Set down all of the entries word for word, omitting the images they contain.

====== SOURCE RECORDS ======

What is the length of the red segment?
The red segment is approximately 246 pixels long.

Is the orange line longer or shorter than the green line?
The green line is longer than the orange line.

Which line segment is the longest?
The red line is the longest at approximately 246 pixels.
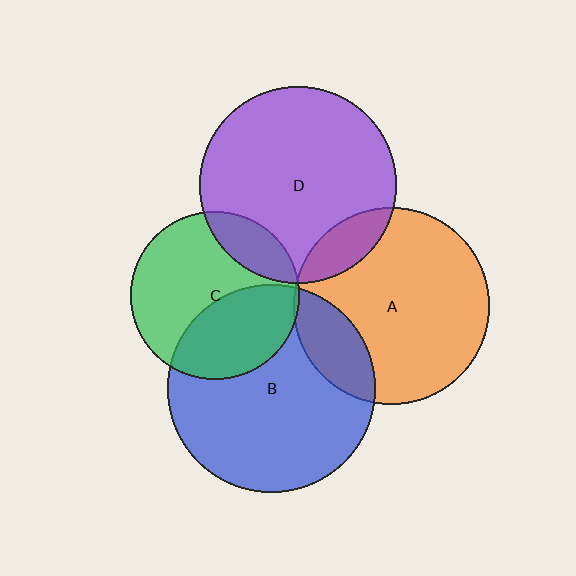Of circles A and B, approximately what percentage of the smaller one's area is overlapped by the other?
Approximately 20%.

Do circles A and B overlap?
Yes.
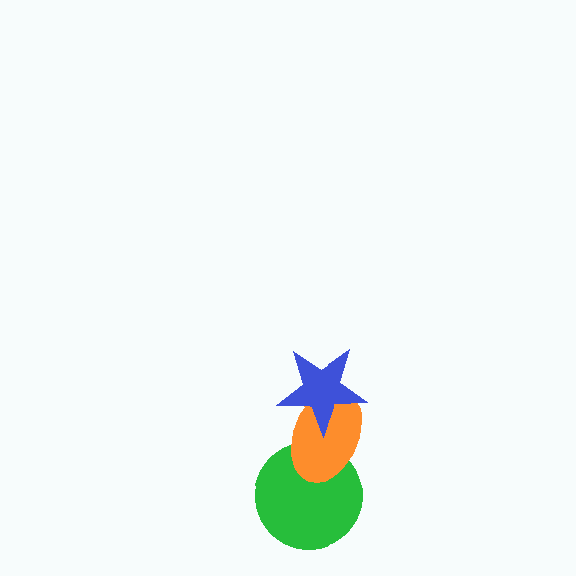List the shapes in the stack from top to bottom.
From top to bottom: the blue star, the orange ellipse, the green circle.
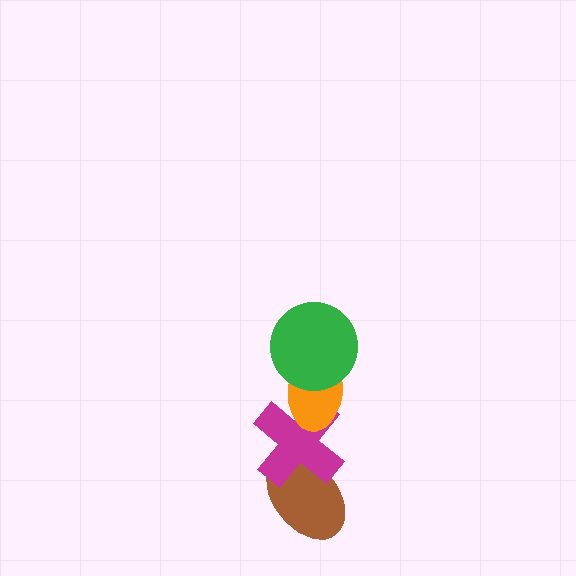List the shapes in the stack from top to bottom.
From top to bottom: the green circle, the orange ellipse, the magenta cross, the brown ellipse.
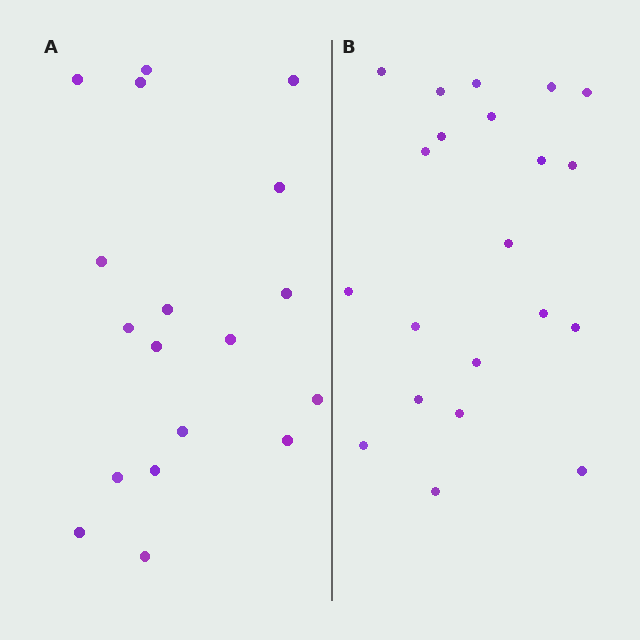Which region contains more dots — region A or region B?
Region B (the right region) has more dots.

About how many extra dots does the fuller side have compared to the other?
Region B has just a few more — roughly 2 or 3 more dots than region A.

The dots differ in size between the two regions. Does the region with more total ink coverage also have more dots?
No. Region A has more total ink coverage because its dots are larger, but region B actually contains more individual dots. Total area can be misleading — the number of items is what matters here.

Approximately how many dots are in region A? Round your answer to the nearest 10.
About 20 dots. (The exact count is 18, which rounds to 20.)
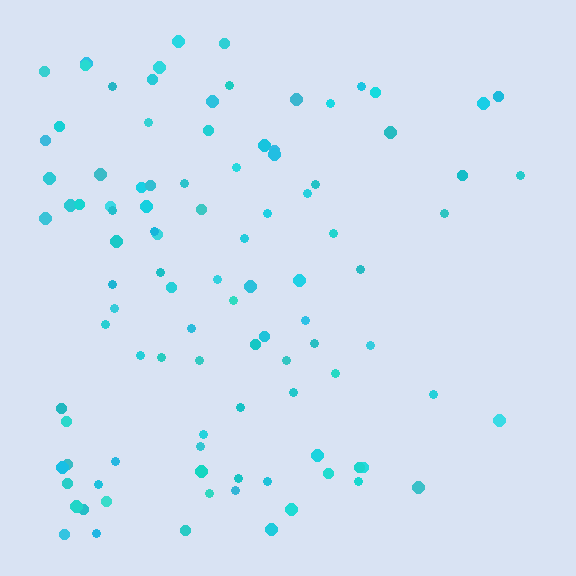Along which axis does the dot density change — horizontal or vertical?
Horizontal.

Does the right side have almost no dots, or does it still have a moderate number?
Still a moderate number, just noticeably fewer than the left.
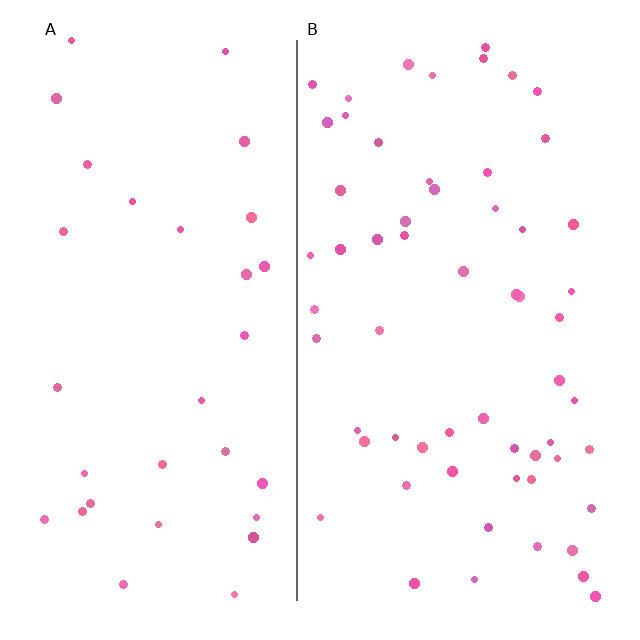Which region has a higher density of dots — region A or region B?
B (the right).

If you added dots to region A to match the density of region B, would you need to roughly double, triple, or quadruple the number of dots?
Approximately double.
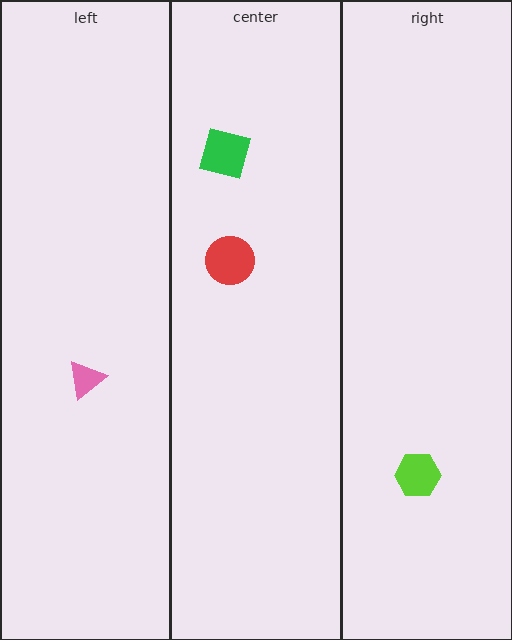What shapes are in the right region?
The lime hexagon.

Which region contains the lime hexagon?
The right region.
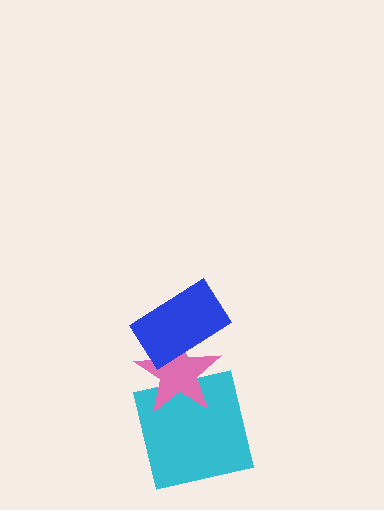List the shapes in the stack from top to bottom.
From top to bottom: the blue rectangle, the pink star, the cyan square.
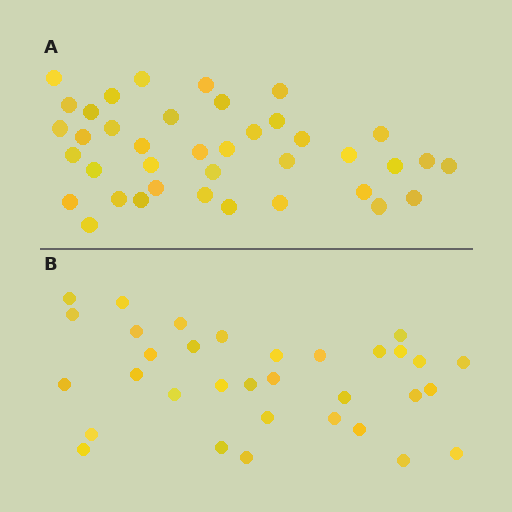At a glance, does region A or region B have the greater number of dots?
Region A (the top region) has more dots.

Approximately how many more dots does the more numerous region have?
Region A has about 6 more dots than region B.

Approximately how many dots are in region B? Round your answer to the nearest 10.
About 30 dots. (The exact count is 33, which rounds to 30.)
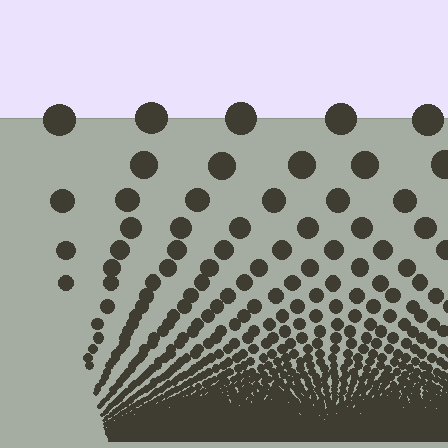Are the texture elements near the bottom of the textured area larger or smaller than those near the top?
Smaller. The gradient is inverted — elements near the bottom are smaller and denser.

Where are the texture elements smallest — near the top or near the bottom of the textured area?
Near the bottom.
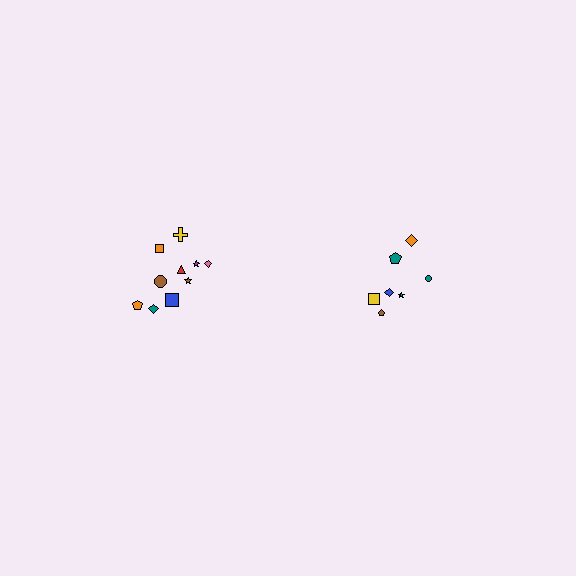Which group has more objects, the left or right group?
The left group.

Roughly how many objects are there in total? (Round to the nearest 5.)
Roughly 15 objects in total.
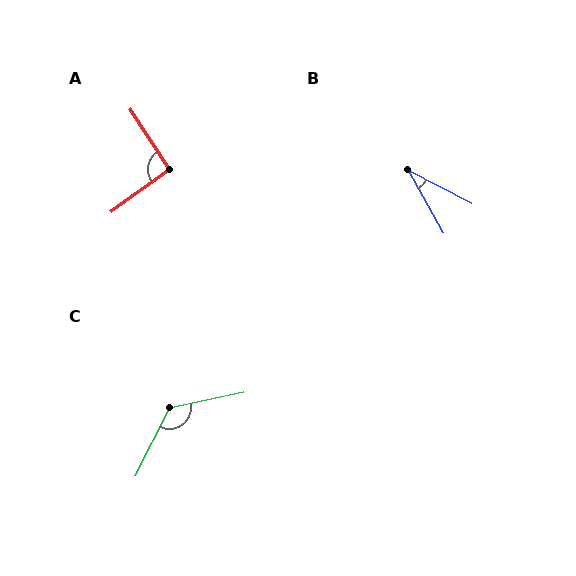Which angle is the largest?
C, at approximately 128 degrees.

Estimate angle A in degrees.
Approximately 94 degrees.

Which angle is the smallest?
B, at approximately 34 degrees.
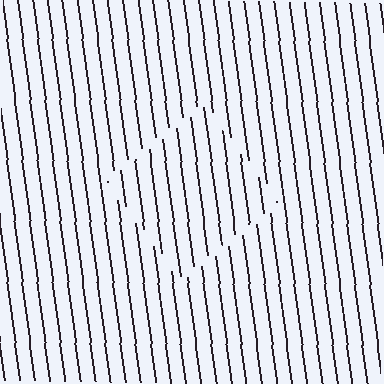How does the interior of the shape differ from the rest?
The interior of the shape contains the same grating, shifted by half a period — the contour is defined by the phase discontinuity where line-ends from the inner and outer gratings abut.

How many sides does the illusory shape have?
4 sides — the line-ends trace a square.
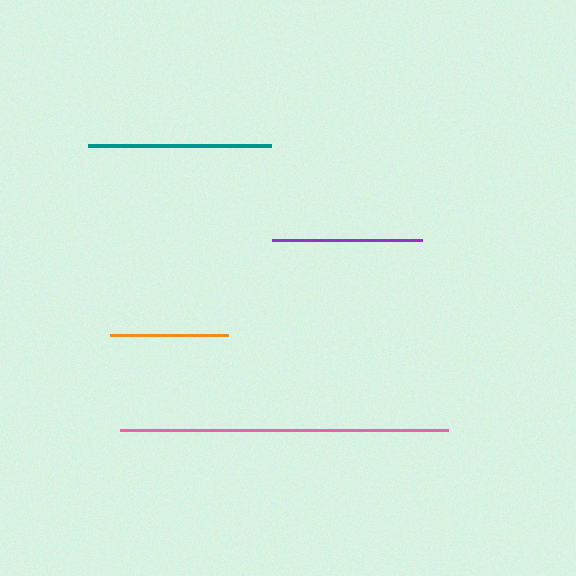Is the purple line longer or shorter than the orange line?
The purple line is longer than the orange line.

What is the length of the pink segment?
The pink segment is approximately 328 pixels long.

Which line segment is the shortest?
The orange line is the shortest at approximately 118 pixels.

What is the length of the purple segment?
The purple segment is approximately 150 pixels long.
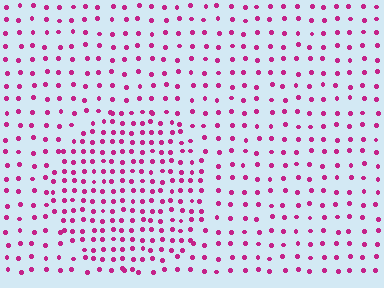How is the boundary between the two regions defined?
The boundary is defined by a change in element density (approximately 1.8x ratio). All elements are the same color, size, and shape.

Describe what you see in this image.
The image contains small magenta elements arranged at two different densities. A circle-shaped region is visible where the elements are more densely packed than the surrounding area.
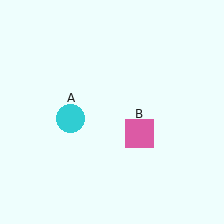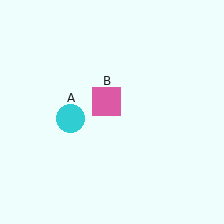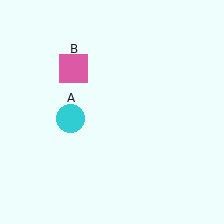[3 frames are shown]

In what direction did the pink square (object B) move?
The pink square (object B) moved up and to the left.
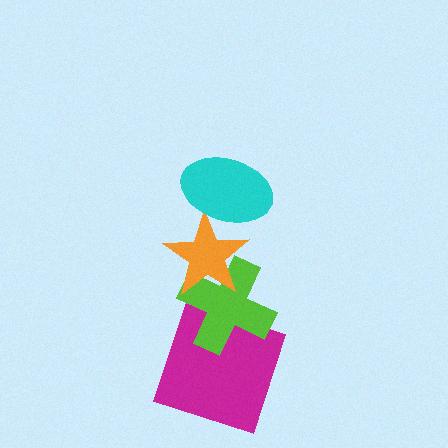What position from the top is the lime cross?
The lime cross is 3rd from the top.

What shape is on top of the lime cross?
The orange star is on top of the lime cross.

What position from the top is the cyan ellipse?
The cyan ellipse is 1st from the top.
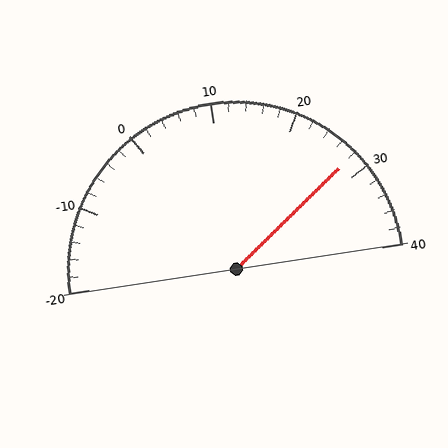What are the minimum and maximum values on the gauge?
The gauge ranges from -20 to 40.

======

FINISHED EXERCISE
What is the length of the red segment?
The red segment is approximately 246 pixels long.

Is the orange line longer or shorter than the green line?
The green line is longer than the orange line.

Which line segment is the longest?
The red line is the longest at approximately 246 pixels.
Of circles A and B, approximately what percentage of the smaller one's area is overlapped by the other?
Approximately 20%.

Do circles A and B overlap?
Yes.
List the shapes in the stack from top to bottom.
From top to bottom: the blue star, the orange ellipse, the green circle.
List the shapes in the stack from top to bottom.
From top to bottom: the green circle, the orange ellipse, the magenta cross, the brown ellipse.
Which region contains more dots — region A or region B?
Region B (the right region) has more dots.

About how many extra dots does the fuller side have compared to the other?
Region B has just a few more — roughly 2 or 3 more dots than region A.

The dots differ in size between the two regions. Does the region with more total ink coverage also have more dots?
No. Region A has more total ink coverage because its dots are larger, but region B actually contains more individual dots. Total area can be misleading — the number of items is what matters here.

Approximately how many dots are in region A? Round your answer to the nearest 10.
About 20 dots. (The exact count is 18, which rounds to 20.)
Along which axis does the dot density change — horizontal or vertical?
Horizontal.

Does the right side have almost no dots, or does it still have a moderate number?
Still a moderate number, just noticeably fewer than the left.
Which region has a higher density of dots — region A or region B?
B (the right).

If you added dots to region A to match the density of region B, would you need to roughly double, triple, or quadruple the number of dots?
Approximately double.
What shapes are in the right region?
The lime hexagon.

Which region contains the lime hexagon?
The right region.
List the shapes in the stack from top to bottom.
From top to bottom: the blue rectangle, the pink star, the cyan square.
At a glance, does region A or region B have the greater number of dots?
Region A (the top region) has more dots.

Approximately how many more dots does the more numerous region have?
Region A has about 6 more dots than region B.

Approximately how many dots are in region B? Round your answer to the nearest 10.
About 30 dots. (The exact count is 33, which rounds to 30.)
Are the texture elements near the bottom of the textured area larger or smaller than those near the top?
Smaller. The gradient is inverted — elements near the bottom are smaller and denser.

Where are the texture elements smallest — near the top or near the bottom of the textured area?
Near the bottom.
Which group has more objects, the left or right group?
The left group.

Roughly how many objects are there in total? (Round to the nearest 5.)
Roughly 15 objects in total.
Which angle is the largest?
C, at approximately 128 degrees.

Estimate angle A in degrees.
Approximately 94 degrees.

Which angle is the smallest?
B, at approximately 34 degrees.
How does the interior of the shape differ from the rest?
The interior of the shape contains the same grating, shifted by half a period — the contour is defined by the phase discontinuity where line-ends from the inner and outer gratings abut.

How many sides does the illusory shape have?
4 sides — the line-ends trace a square.
Is the purple line longer or shorter than the orange line?
The purple line is longer than the orange line.

What is the length of the pink segment?
The pink segment is approximately 328 pixels long.

Which line segment is the shortest?
The orange line is the shortest at approximately 118 pixels.

What is the length of the purple segment?
The purple segment is approximately 150 pixels long.
How is the boundary between the two regions defined?
The boundary is defined by a change in element density (approximately 1.8x ratio). All elements are the same color, size, and shape.

Describe what you see in this image.
The image contains small magenta elements arranged at two different densities. A circle-shaped region is visible where the elements are more densely packed than the surrounding area.
[3 frames are shown]

In what direction did the pink square (object B) move?
The pink square (object B) moved up and to the left.
What position from the top is the lime cross?
The lime cross is 3rd from the top.

What shape is on top of the lime cross?
The orange star is on top of the lime cross.

What position from the top is the cyan ellipse?
The cyan ellipse is 1st from the top.
What are the minimum and maximum values on the gauge?
The gauge ranges from -20 to 40.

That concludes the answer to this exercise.